■ STATED EXERCISE
Everything in the data should be repeated exactly, save for the images.

■ RECORDS SHOWN
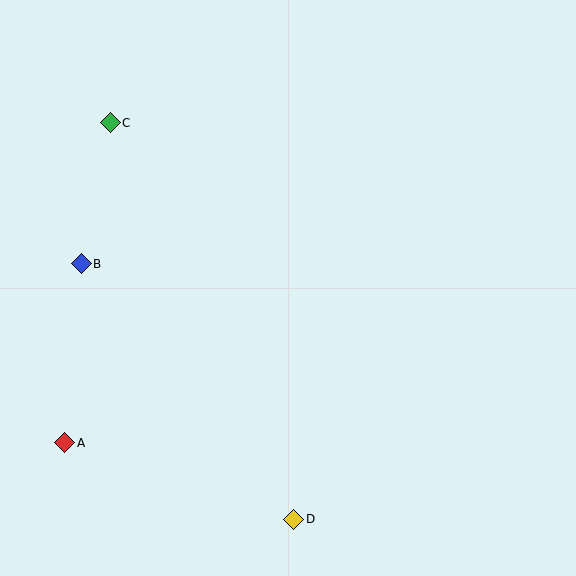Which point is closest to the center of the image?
Point B at (81, 264) is closest to the center.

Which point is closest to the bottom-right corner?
Point D is closest to the bottom-right corner.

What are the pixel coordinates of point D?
Point D is at (294, 519).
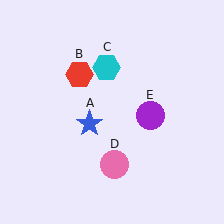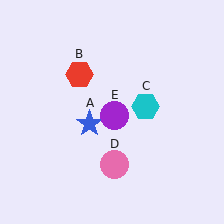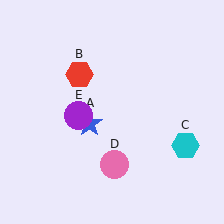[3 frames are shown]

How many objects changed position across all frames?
2 objects changed position: cyan hexagon (object C), purple circle (object E).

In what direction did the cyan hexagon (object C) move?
The cyan hexagon (object C) moved down and to the right.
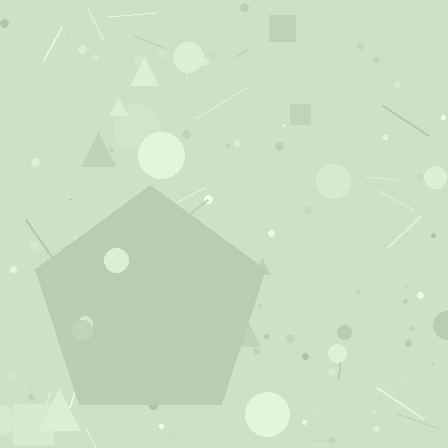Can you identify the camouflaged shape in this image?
The camouflaged shape is a pentagon.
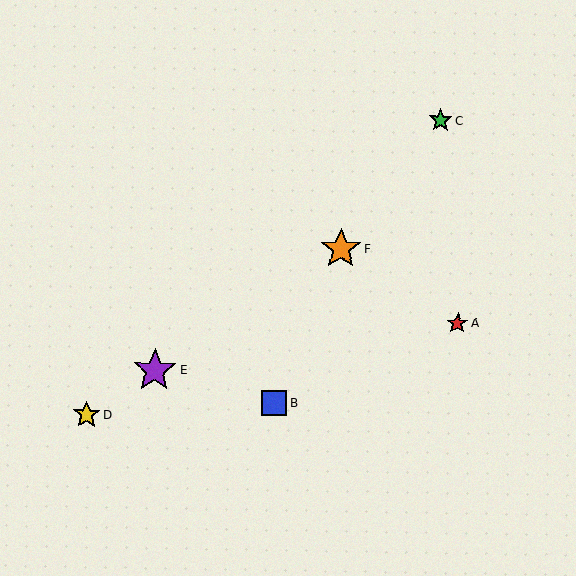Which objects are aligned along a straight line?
Objects D, E, F are aligned along a straight line.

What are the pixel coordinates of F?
Object F is at (341, 249).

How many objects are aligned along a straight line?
3 objects (D, E, F) are aligned along a straight line.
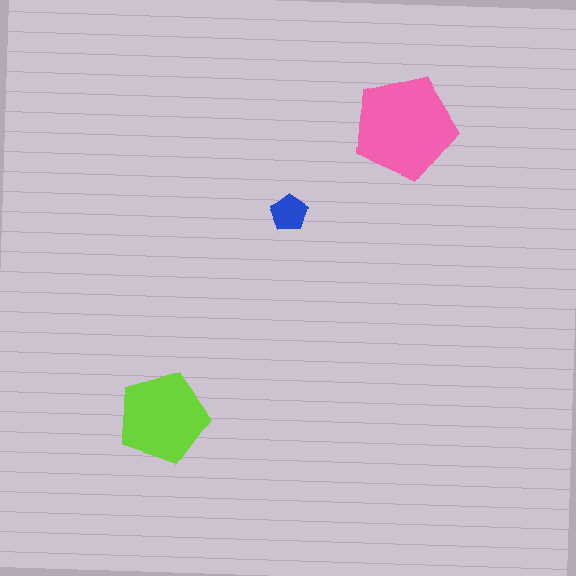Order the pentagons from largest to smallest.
the pink one, the lime one, the blue one.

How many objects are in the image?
There are 3 objects in the image.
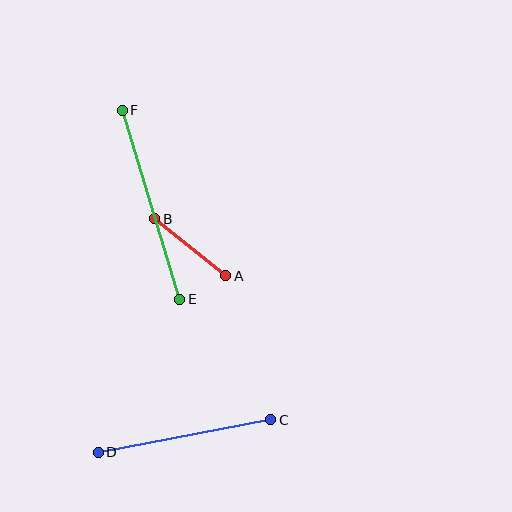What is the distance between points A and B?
The distance is approximately 91 pixels.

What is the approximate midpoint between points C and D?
The midpoint is at approximately (185, 436) pixels.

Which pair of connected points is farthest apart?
Points E and F are farthest apart.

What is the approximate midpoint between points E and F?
The midpoint is at approximately (151, 205) pixels.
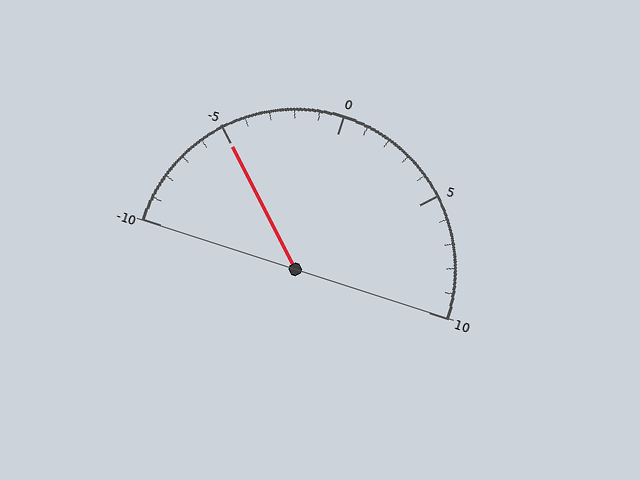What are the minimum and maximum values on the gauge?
The gauge ranges from -10 to 10.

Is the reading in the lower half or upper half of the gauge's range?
The reading is in the lower half of the range (-10 to 10).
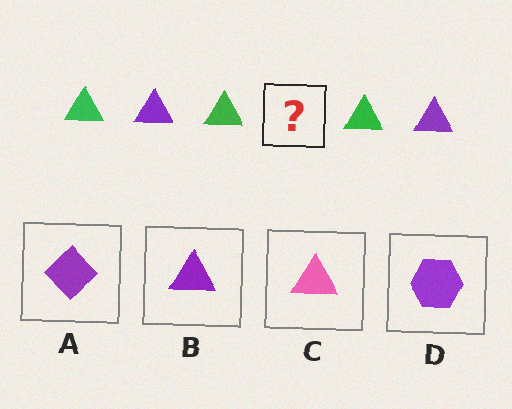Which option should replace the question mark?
Option B.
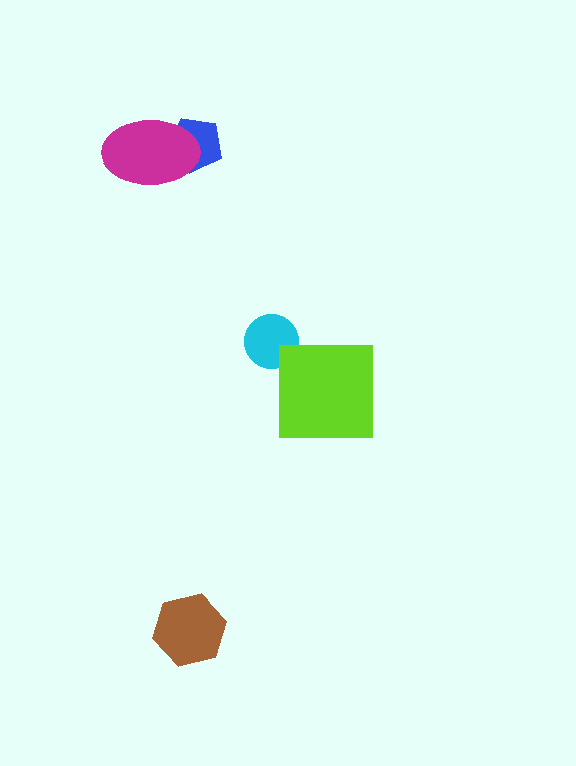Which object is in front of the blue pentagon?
The magenta ellipse is in front of the blue pentagon.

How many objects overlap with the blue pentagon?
1 object overlaps with the blue pentagon.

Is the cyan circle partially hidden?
Yes, it is partially covered by another shape.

■ THE ANSWER
Which point is closest to the center of the image?
Point B at (81, 264) is closest to the center.

Which point is closest to the bottom-right corner?
Point D is closest to the bottom-right corner.

What are the pixel coordinates of point D?
Point D is at (294, 519).
[3 frames are shown]

How many objects changed position across all frames?
2 objects changed position: cyan hexagon (object C), purple circle (object E).

In what direction did the cyan hexagon (object C) move?
The cyan hexagon (object C) moved down and to the right.
Can you identify the camouflaged shape in this image?
The camouflaged shape is a pentagon.
Which objects are aligned along a straight line?
Objects D, E, F are aligned along a straight line.

What are the pixel coordinates of F?
Object F is at (341, 249).

How many objects are aligned along a straight line?
3 objects (D, E, F) are aligned along a straight line.
Order the pentagons from largest to smallest.
the pink one, the lime one, the blue one.

How many objects are in the image?
There are 3 objects in the image.
What is the distance between points A and B?
The distance is approximately 91 pixels.

What is the approximate midpoint between points C and D?
The midpoint is at approximately (185, 436) pixels.

Which pair of connected points is farthest apart?
Points E and F are farthest apart.

What is the approximate midpoint between points E and F?
The midpoint is at approximately (151, 205) pixels.
What are the minimum and maximum values on the gauge?
The gauge ranges from -10 to 10.

Is the reading in the lower half or upper half of the gauge's range?
The reading is in the lower half of the range (-10 to 10).
Which option should replace the question mark?
Option B.
Which object is in front of the blue pentagon?
The magenta ellipse is in front of the blue pentagon.

How many objects overlap with the blue pentagon?
1 object overlaps with the blue pentagon.

Is the cyan circle partially hidden?
Yes, it is partially covered by another shape.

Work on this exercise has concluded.